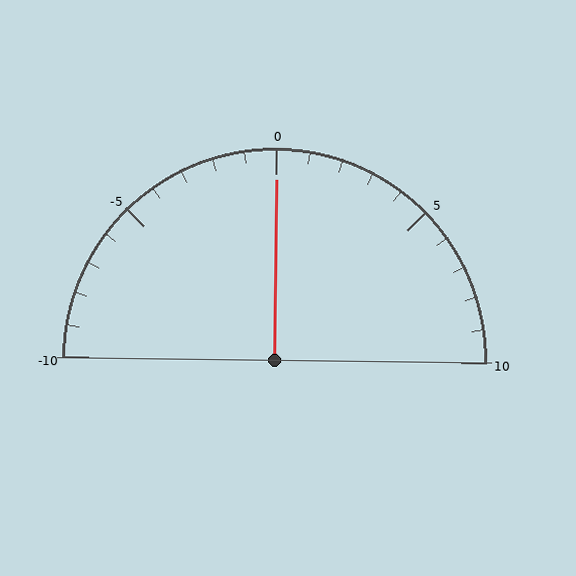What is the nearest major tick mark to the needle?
The nearest major tick mark is 0.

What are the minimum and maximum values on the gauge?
The gauge ranges from -10 to 10.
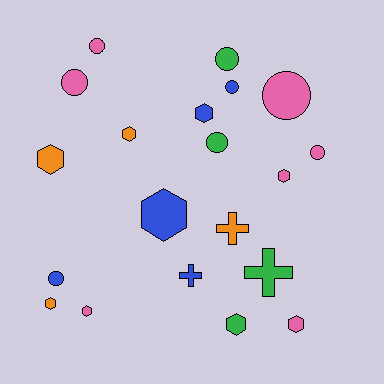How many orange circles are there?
There are no orange circles.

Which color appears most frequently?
Pink, with 7 objects.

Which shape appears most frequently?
Hexagon, with 9 objects.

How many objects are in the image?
There are 20 objects.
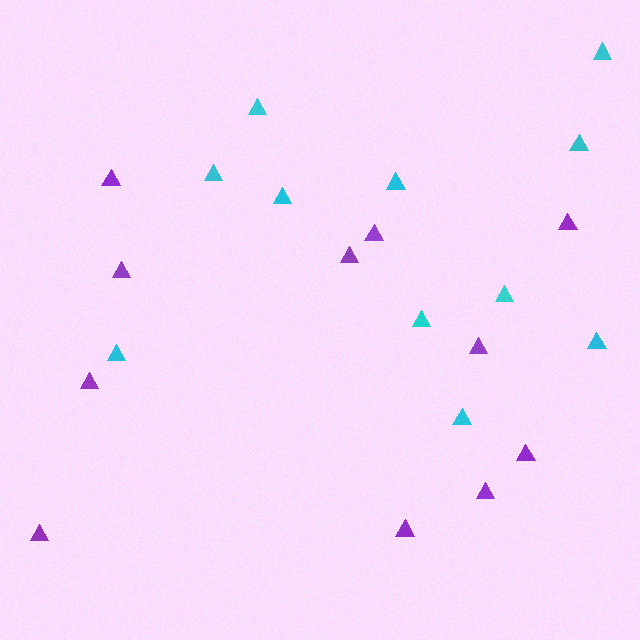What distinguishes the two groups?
There are 2 groups: one group of purple triangles (11) and one group of cyan triangles (11).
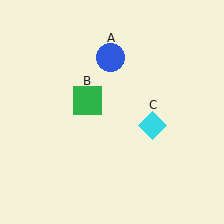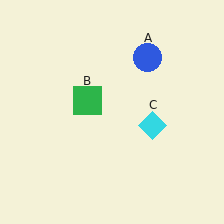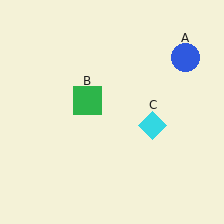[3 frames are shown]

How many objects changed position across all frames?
1 object changed position: blue circle (object A).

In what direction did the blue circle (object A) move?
The blue circle (object A) moved right.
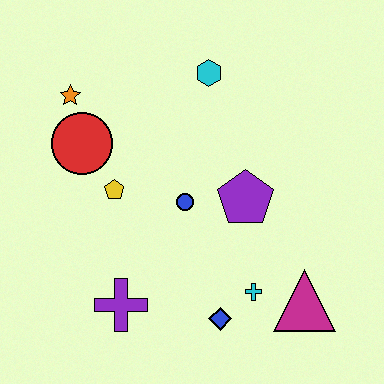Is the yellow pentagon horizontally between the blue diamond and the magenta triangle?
No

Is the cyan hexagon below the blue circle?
No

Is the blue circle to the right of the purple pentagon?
No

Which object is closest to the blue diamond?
The cyan cross is closest to the blue diamond.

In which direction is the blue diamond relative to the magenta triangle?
The blue diamond is to the left of the magenta triangle.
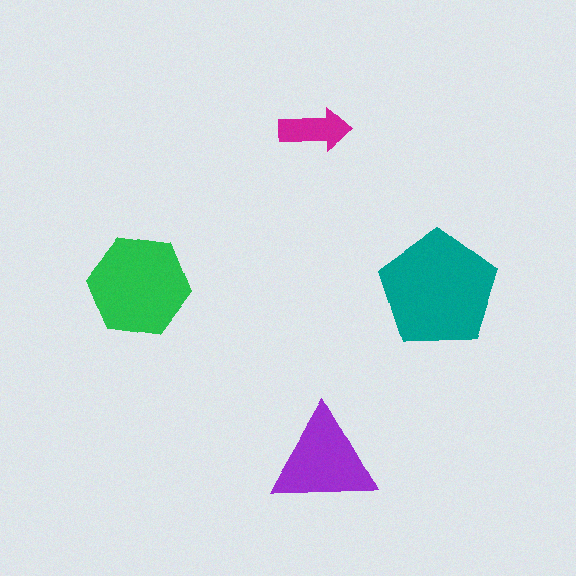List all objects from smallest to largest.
The magenta arrow, the purple triangle, the green hexagon, the teal pentagon.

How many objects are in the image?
There are 4 objects in the image.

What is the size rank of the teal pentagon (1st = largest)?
1st.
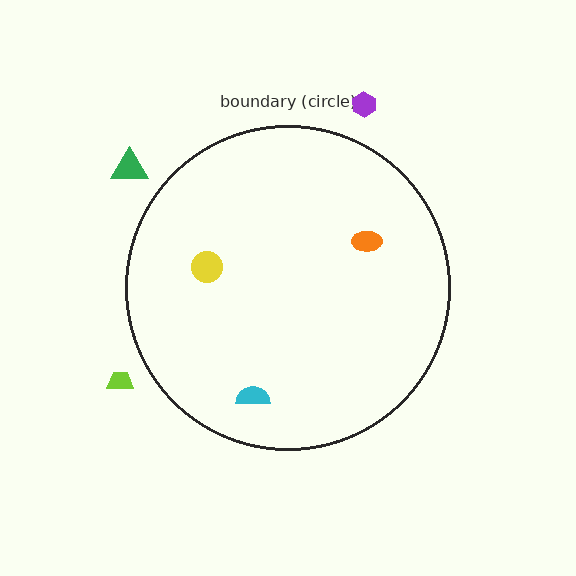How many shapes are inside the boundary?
3 inside, 3 outside.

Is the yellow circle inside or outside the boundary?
Inside.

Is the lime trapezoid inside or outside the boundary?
Outside.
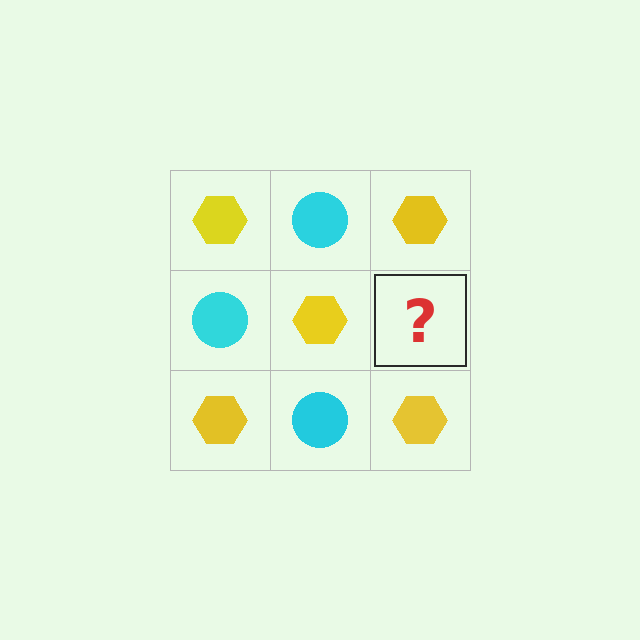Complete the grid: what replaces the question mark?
The question mark should be replaced with a cyan circle.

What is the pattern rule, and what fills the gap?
The rule is that it alternates yellow hexagon and cyan circle in a checkerboard pattern. The gap should be filled with a cyan circle.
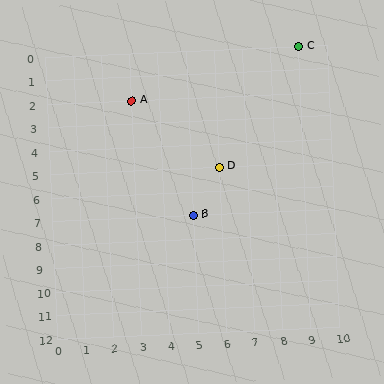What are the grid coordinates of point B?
Point B is at grid coordinates (5, 7).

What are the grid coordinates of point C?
Point C is at grid coordinates (9, 0).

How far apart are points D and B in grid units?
Points D and B are 1 column and 2 rows apart (about 2.2 grid units diagonally).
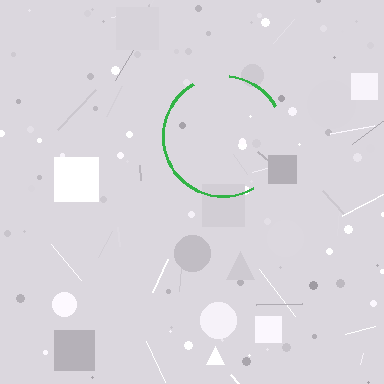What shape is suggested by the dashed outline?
The dashed outline suggests a circle.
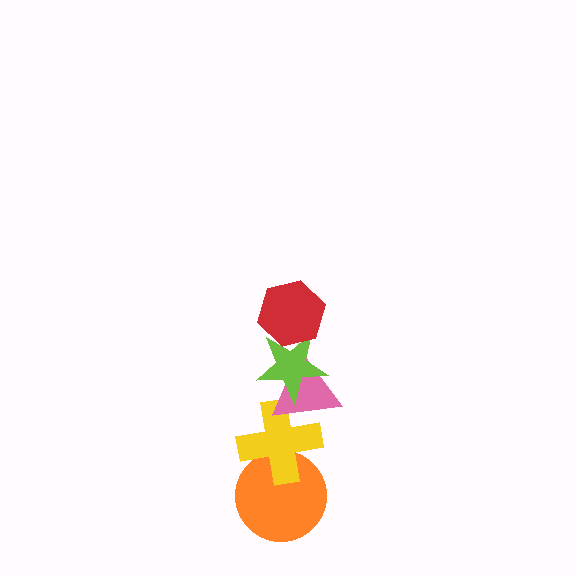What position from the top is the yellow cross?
The yellow cross is 4th from the top.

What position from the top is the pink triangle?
The pink triangle is 3rd from the top.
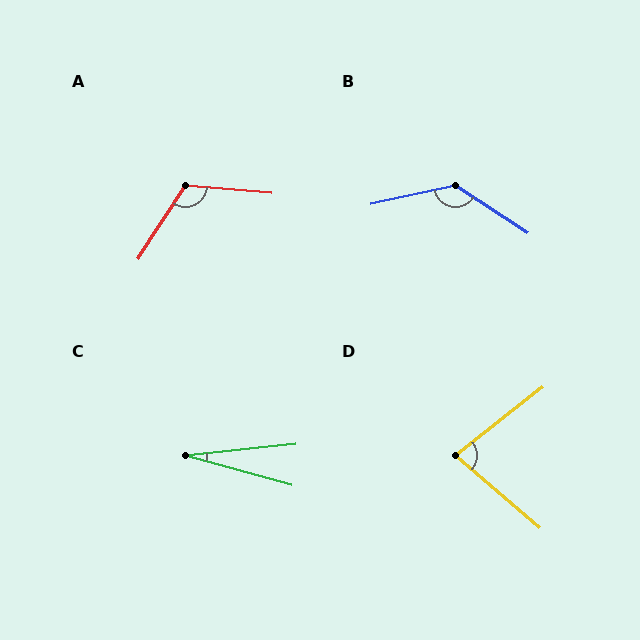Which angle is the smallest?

+--

> _Instructions to follow_
With the pictures left out, write out exactly the lines from the line containing "What position from the top is the yellow" through the final line.

> _Response to the exercise_
What position from the top is the yellow cross?
The yellow cross is 4th from the top.

What position from the top is the pink triangle?
The pink triangle is 3rd from the top.
Which angle is the smallest?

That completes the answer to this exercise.